**WORK TO BE COMPLETED:** Below are some records; repeat them all exactly, minus the pictures.

**RAW DATA:**
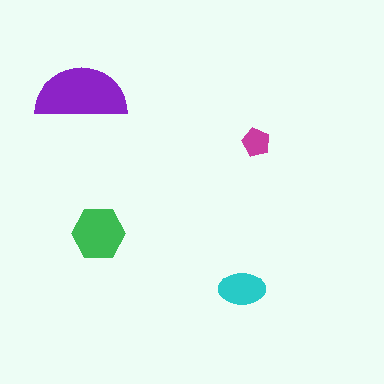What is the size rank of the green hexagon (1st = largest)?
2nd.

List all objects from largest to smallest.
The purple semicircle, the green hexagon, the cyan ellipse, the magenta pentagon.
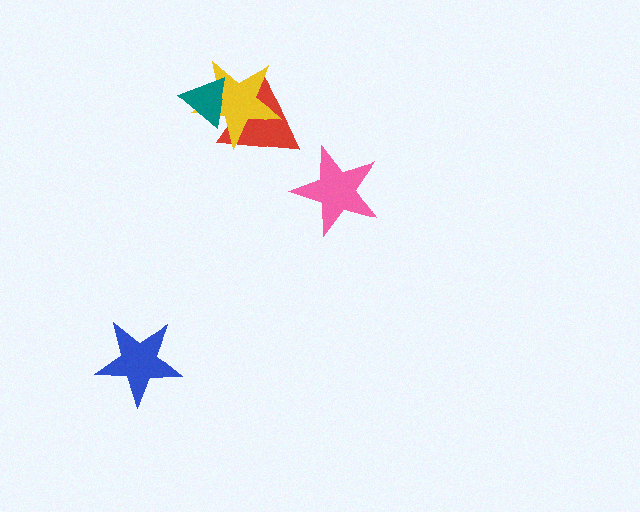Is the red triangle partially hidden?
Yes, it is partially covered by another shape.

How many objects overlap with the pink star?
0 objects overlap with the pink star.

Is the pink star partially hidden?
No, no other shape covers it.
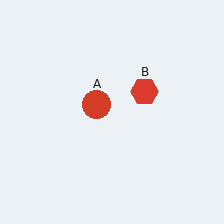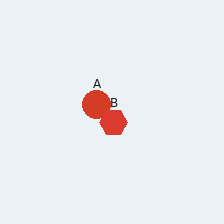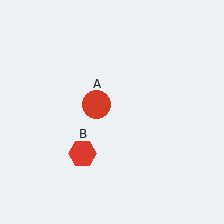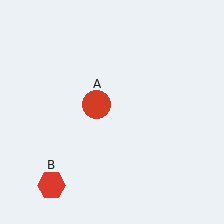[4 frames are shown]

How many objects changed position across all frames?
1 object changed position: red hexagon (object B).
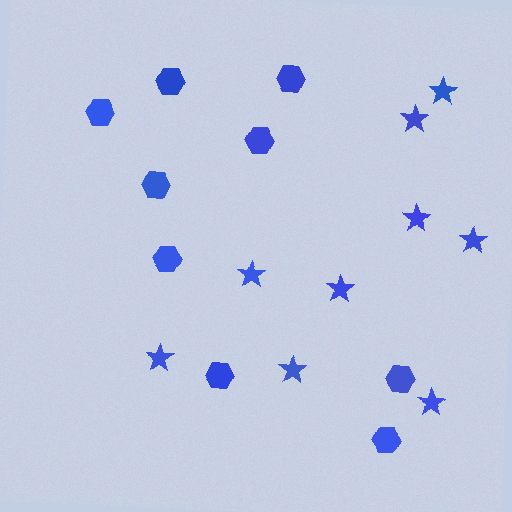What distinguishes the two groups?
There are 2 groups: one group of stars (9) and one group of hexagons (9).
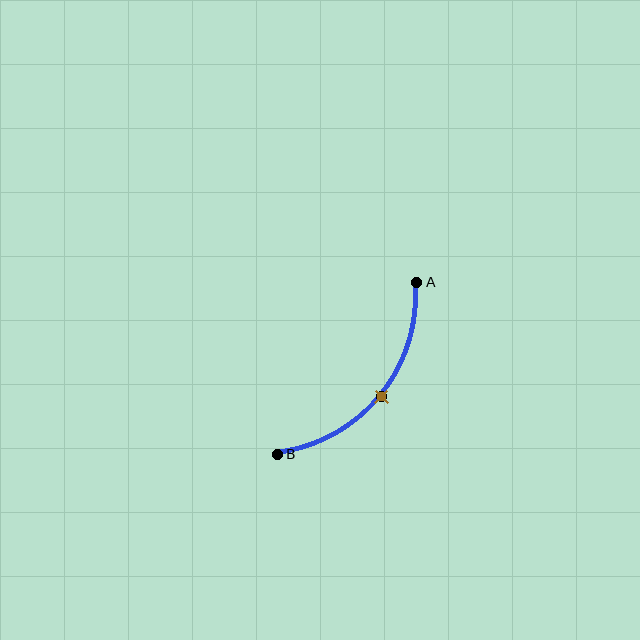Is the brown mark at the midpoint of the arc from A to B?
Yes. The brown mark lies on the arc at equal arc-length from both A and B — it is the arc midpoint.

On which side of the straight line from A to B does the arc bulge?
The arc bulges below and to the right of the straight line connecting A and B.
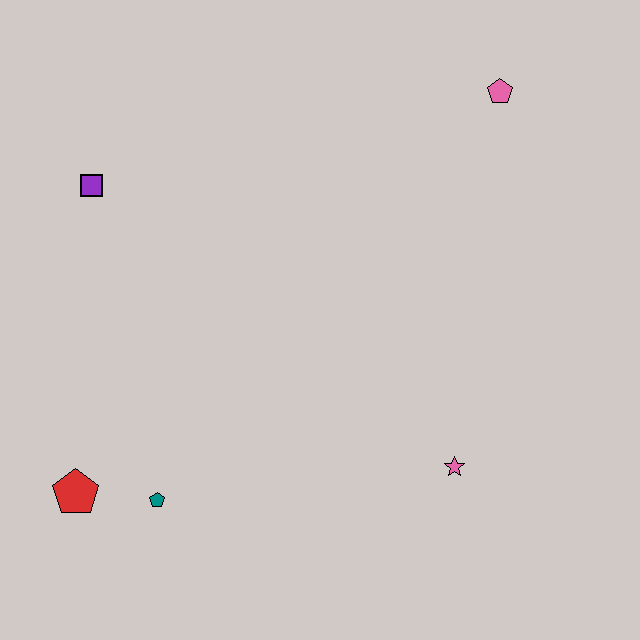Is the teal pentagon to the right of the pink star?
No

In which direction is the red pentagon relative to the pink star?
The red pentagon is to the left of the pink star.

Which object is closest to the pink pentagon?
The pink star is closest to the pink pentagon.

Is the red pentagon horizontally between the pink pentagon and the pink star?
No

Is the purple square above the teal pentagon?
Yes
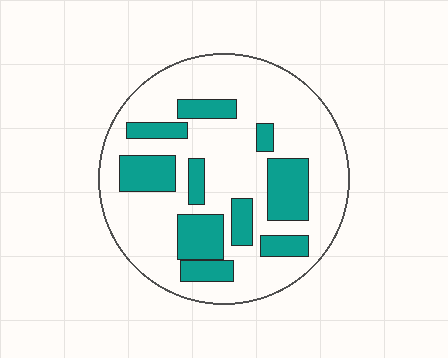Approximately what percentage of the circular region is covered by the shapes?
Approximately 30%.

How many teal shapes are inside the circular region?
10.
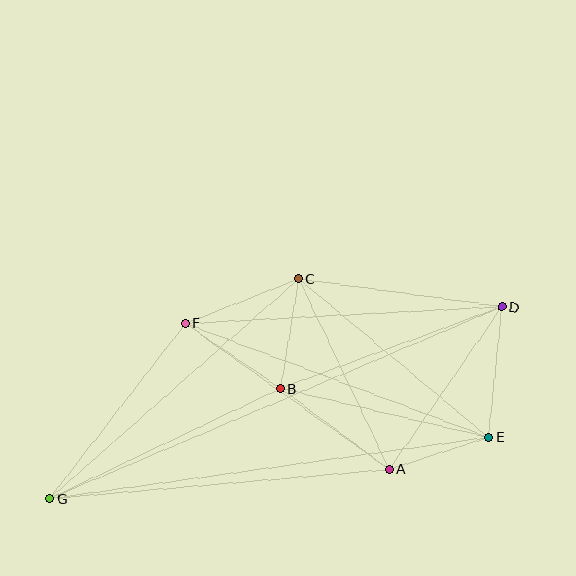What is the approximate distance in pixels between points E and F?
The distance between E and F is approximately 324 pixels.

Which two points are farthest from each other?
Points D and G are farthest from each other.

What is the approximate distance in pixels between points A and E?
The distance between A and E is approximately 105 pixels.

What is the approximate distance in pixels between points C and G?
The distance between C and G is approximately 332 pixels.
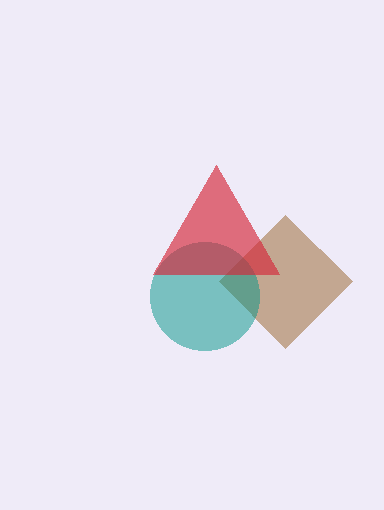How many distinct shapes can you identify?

**WORKED SOLUTION:**
What is the size rank of the green hexagon (1st = largest)?
2nd.

List all objects from largest to smallest.
The purple semicircle, the green hexagon, the cyan ellipse, the magenta pentagon.
Is the red triangle partially hidden?
Yes, it is partially covered by another shape.

How many objects overlap with the pink star?
0 objects overlap with the pink star.

Is the pink star partially hidden?
No, no other shape covers it.
[4 frames are shown]

How many objects changed position across all frames?
1 object changed position: red hexagon (object B).
What distinguishes the two groups?
There are 2 groups: one group of stars (9) and one group of hexagons (9).
Is the brown mark at the midpoint of the arc from A to B?
Yes. The brown mark lies on the arc at equal arc-length from both A and B — it is the arc midpoint.

On which side of the straight line from A to B does the arc bulge?
The arc bulges below and to the right of the straight line connecting A and B.
Is the teal pentagon to the right of the pink star?
No

In which direction is the red pentagon relative to the pink star?
The red pentagon is to the left of the pink star.

Which object is closest to the pink pentagon?
The pink star is closest to the pink pentagon.

Is the red pentagon horizontally between the pink pentagon and the pink star?
No

Is the purple square above the teal pentagon?
Yes
Approximately what percentage of the circular region is covered by the shapes?
Approximately 30%.

How many teal shapes are inside the circular region?
10.
What is the approximate distance in pixels between points E and F?
The distance between E and F is approximately 324 pixels.

Which two points are farthest from each other?
Points D and G are farthest from each other.

What is the approximate distance in pixels between points A and E?
The distance between A and E is approximately 105 pixels.

What is the approximate distance in pixels between points C and G?
The distance between C and G is approximately 332 pixels.
How many distinct shapes can you identify?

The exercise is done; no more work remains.